> [THE EXERCISE] Set the pictures aside and set down only the lines from the line holding "Do circles B and C overlap?" through the end of the entries below, ends included.

> [SUPPLIED INFORMATION]
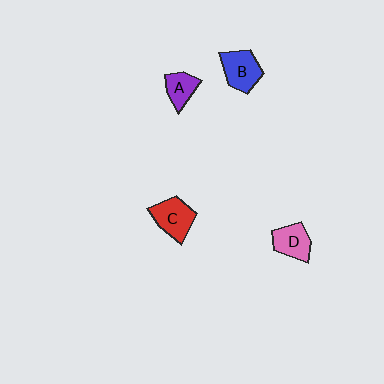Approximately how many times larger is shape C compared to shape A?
Approximately 1.5 times.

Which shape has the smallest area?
Shape A (purple).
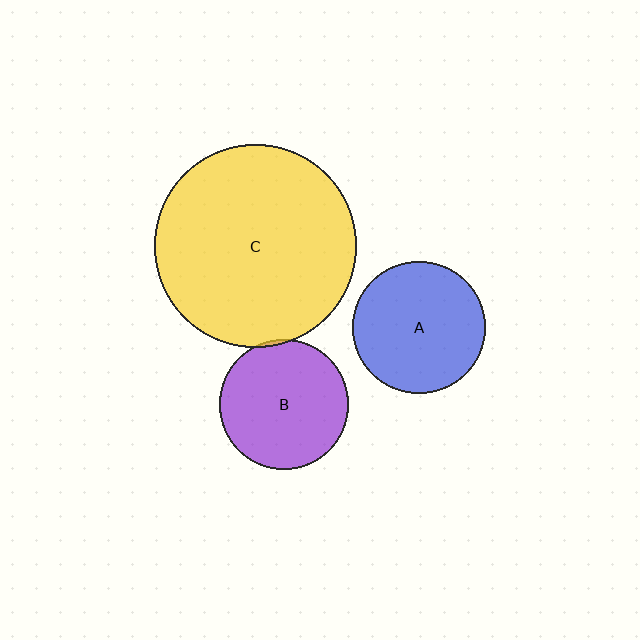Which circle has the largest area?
Circle C (yellow).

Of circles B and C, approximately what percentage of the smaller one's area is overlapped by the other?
Approximately 5%.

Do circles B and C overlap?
Yes.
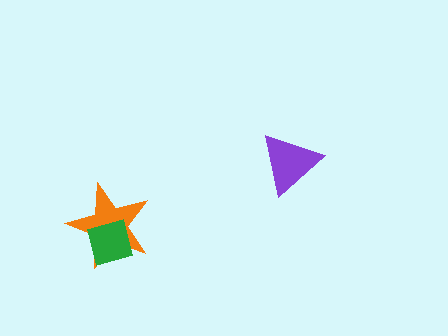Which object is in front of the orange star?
The green diamond is in front of the orange star.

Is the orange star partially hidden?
Yes, it is partially covered by another shape.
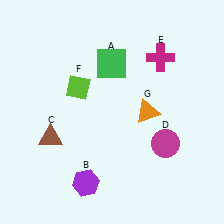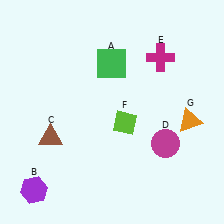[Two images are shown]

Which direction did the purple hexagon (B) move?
The purple hexagon (B) moved left.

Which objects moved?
The objects that moved are: the purple hexagon (B), the lime square (F), the orange triangle (G).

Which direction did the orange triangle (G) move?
The orange triangle (G) moved right.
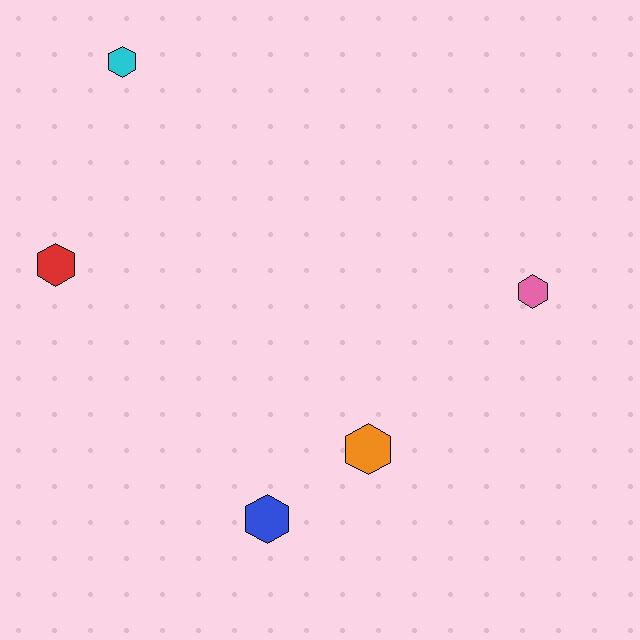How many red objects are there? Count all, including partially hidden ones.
There is 1 red object.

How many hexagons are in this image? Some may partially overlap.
There are 5 hexagons.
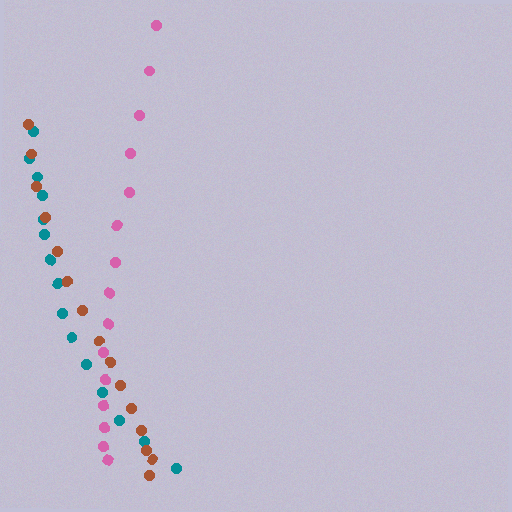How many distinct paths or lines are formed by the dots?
There are 3 distinct paths.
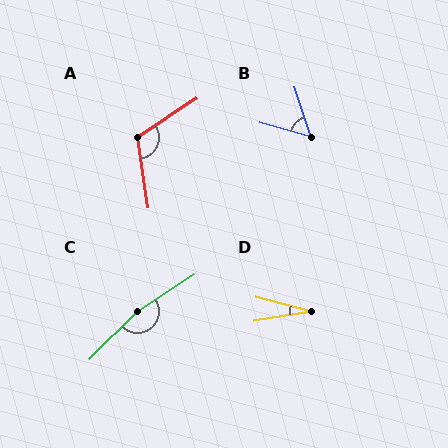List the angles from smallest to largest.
D (24°), B (56°), A (116°), C (168°).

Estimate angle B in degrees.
Approximately 56 degrees.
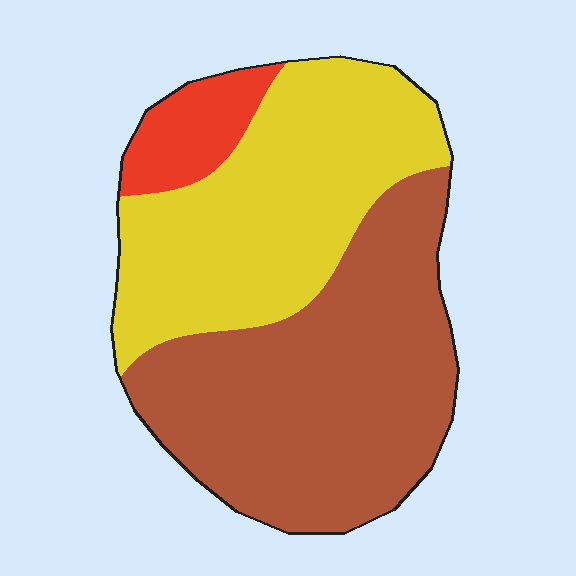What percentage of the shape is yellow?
Yellow covers 41% of the shape.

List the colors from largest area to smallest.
From largest to smallest: brown, yellow, red.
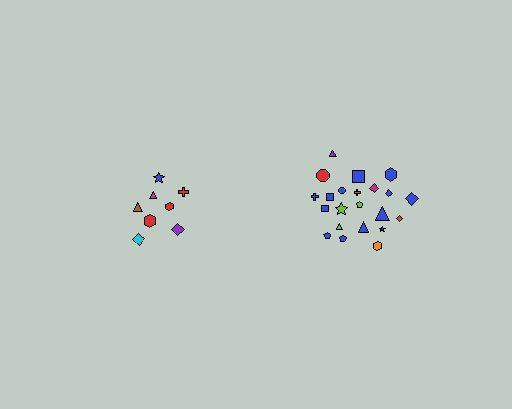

> [TASK ANSWER]
Do circles B and C overlap?
Yes.
Which object is in front of the orange star?
The green diamond is in front of the orange star.

Is the orange star partially hidden?
Yes, it is partially covered by another shape.
[Two images are shown]

Which direction did the purple hexagon (B) move?
The purple hexagon (B) moved left.

Which objects moved?
The objects that moved are: the purple hexagon (B), the lime square (F), the orange triangle (G).

Which direction did the orange triangle (G) move?
The orange triangle (G) moved right.
How many red objects are there? Count all, including partially hidden ones.
There is 1 red object.

How many hexagons are in this image? Some may partially overlap.
There are 5 hexagons.
How many distinct paths or lines are formed by the dots?
There are 3 distinct paths.
List the angles from smallest to largest.
D (24°), B (56°), A (116°), C (168°).

Estimate angle B in degrees.
Approximately 56 degrees.
What percentage of the shape is yellow?
Yellow covers 41% of the shape.

List the colors from largest area to smallest.
From largest to smallest: brown, yellow, red.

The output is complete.